*Task description*
Give the listing again character for character, but drop the images.

*Exercise inputs*
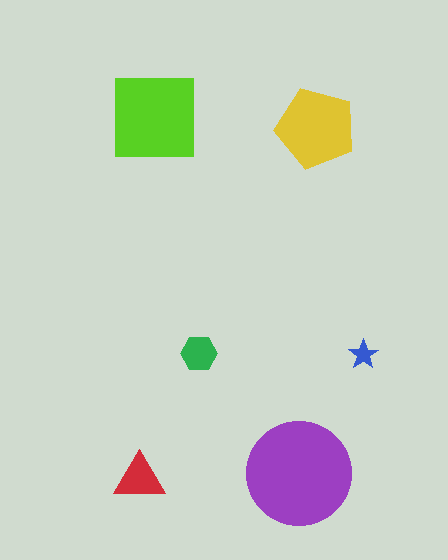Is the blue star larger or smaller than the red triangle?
Smaller.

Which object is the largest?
The purple circle.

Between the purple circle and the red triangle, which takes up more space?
The purple circle.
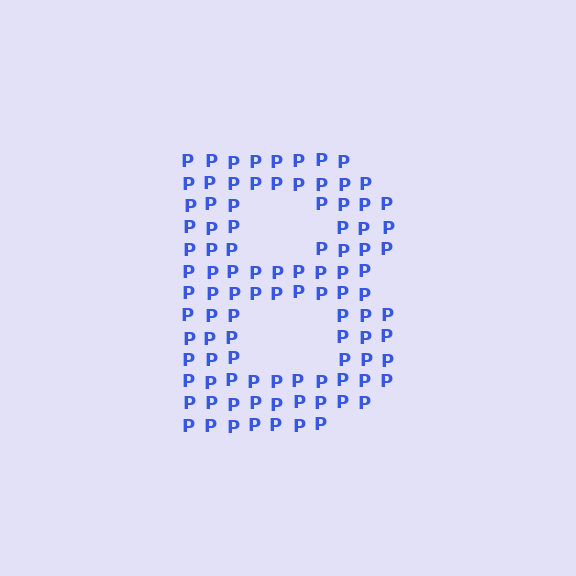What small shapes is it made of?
It is made of small letter P's.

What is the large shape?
The large shape is the letter B.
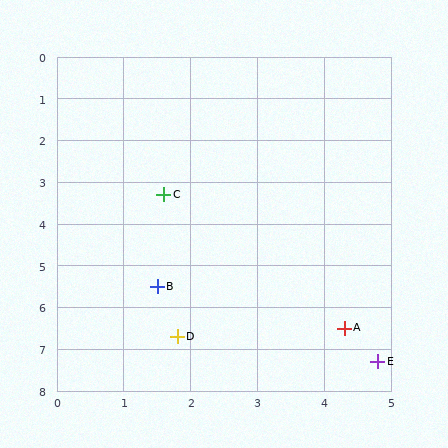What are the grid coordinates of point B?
Point B is at approximately (1.5, 5.5).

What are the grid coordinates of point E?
Point E is at approximately (4.8, 7.3).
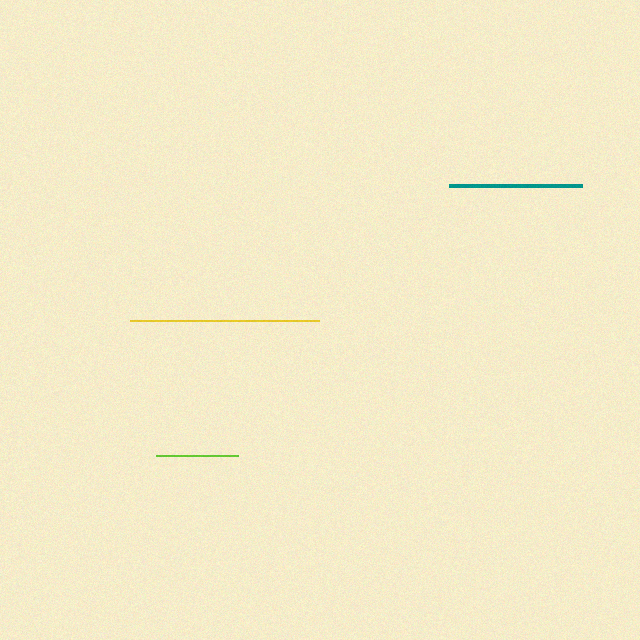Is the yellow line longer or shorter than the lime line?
The yellow line is longer than the lime line.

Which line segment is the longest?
The yellow line is the longest at approximately 189 pixels.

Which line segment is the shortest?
The lime line is the shortest at approximately 83 pixels.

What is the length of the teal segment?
The teal segment is approximately 133 pixels long.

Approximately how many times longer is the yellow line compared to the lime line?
The yellow line is approximately 2.3 times the length of the lime line.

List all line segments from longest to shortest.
From longest to shortest: yellow, teal, lime.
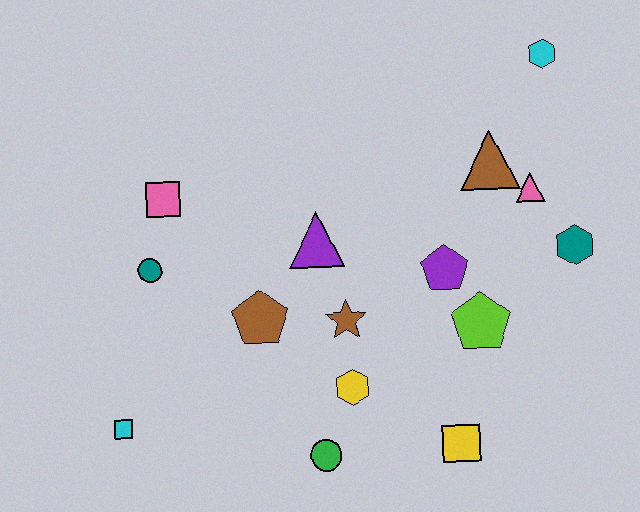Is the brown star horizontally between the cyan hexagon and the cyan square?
Yes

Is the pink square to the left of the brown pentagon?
Yes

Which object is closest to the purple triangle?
The brown star is closest to the purple triangle.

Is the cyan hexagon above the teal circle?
Yes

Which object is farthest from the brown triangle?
The cyan square is farthest from the brown triangle.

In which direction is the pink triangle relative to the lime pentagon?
The pink triangle is above the lime pentagon.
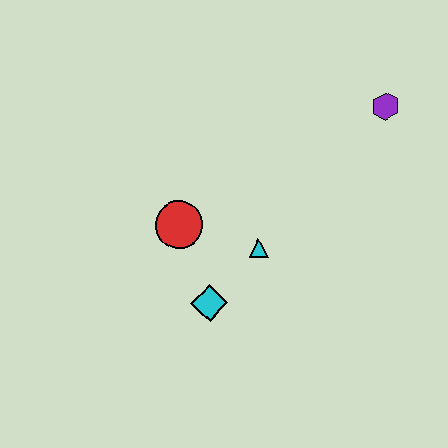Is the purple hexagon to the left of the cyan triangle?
No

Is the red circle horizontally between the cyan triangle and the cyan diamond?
No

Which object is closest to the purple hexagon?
The cyan triangle is closest to the purple hexagon.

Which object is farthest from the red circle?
The purple hexagon is farthest from the red circle.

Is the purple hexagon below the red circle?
No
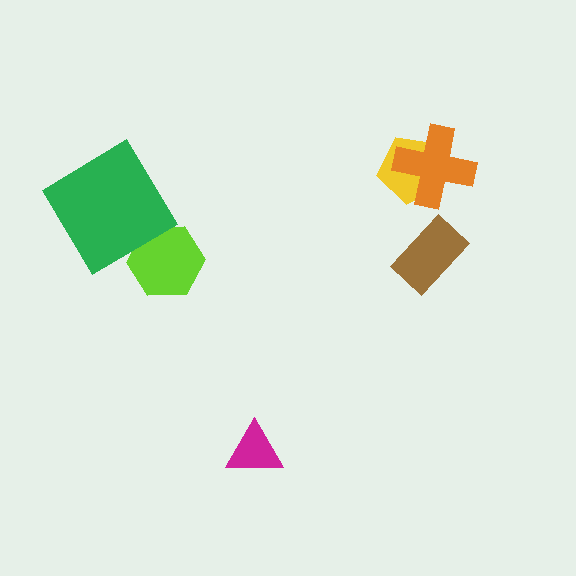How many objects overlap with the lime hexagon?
1 object overlaps with the lime hexagon.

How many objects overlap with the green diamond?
1 object overlaps with the green diamond.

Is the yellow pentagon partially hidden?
Yes, it is partially covered by another shape.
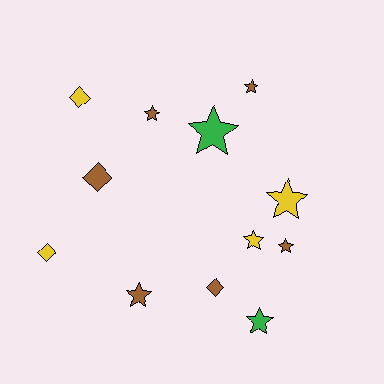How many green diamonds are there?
There are no green diamonds.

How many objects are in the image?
There are 12 objects.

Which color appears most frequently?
Brown, with 6 objects.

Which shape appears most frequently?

*The answer*
Is the blue star larger or smaller than the red triangle?
Smaller.

Which object is the largest?
The purple circle.

Between the purple circle and the red triangle, which takes up more space?
The purple circle.
What small shapes is it made of?
It is made of small letter P's.

What is the large shape?
The large shape is the letter B.
What are the grid coordinates of point B?
Point B is at approximately (1.5, 5.5).

What are the grid coordinates of point E?
Point E is at approximately (4.8, 7.3).
Is the yellow line longer or shorter than the lime line?
The yellow line is longer than the lime line.

Which line segment is the longest?
The yellow line is the longest at approximately 189 pixels.

Which line segment is the shortest?
The lime line is the shortest at approximately 83 pixels.

What is the length of the teal segment?
The teal segment is approximately 133 pixels long.

Approximately how many times longer is the yellow line compared to the lime line?
The yellow line is approximately 2.3 times the length of the lime line.

List all line segments from longest to shortest.
From longest to shortest: yellow, teal, lime.
Is the brown star horizontally between the cyan hexagon and the cyan square?
Yes

Is the pink square to the left of the brown pentagon?
Yes

Which object is closest to the purple triangle?
The brown star is closest to the purple triangle.

Is the cyan hexagon above the teal circle?
Yes

Which object is farthest from the brown triangle?
The cyan square is farthest from the brown triangle.

In which direction is the pink triangle relative to the lime pentagon?
The pink triangle is above the lime pentagon.
Is the purple hexagon to the left of the cyan triangle?
No

Is the red circle horizontally between the cyan triangle and the cyan diamond?
No

Which object is closest to the purple hexagon?
The cyan triangle is closest to the purple hexagon.

Which object is farthest from the red circle?
The purple hexagon is farthest from the red circle.

Is the purple hexagon below the red circle?
No
How many objects overlap with the lime hexagon?
1 object overlaps with the lime hexagon.

How many objects overlap with the green diamond?
1 object overlaps with the green diamond.

Is the yellow pentagon partially hidden?
Yes, it is partially covered by another shape.
How many green diamonds are there?
There are no green diamonds.

How many objects are in the image?
There are 12 objects.

Which color appears most frequently?
Brown, with 6 objects.

Which shape appears most frequently?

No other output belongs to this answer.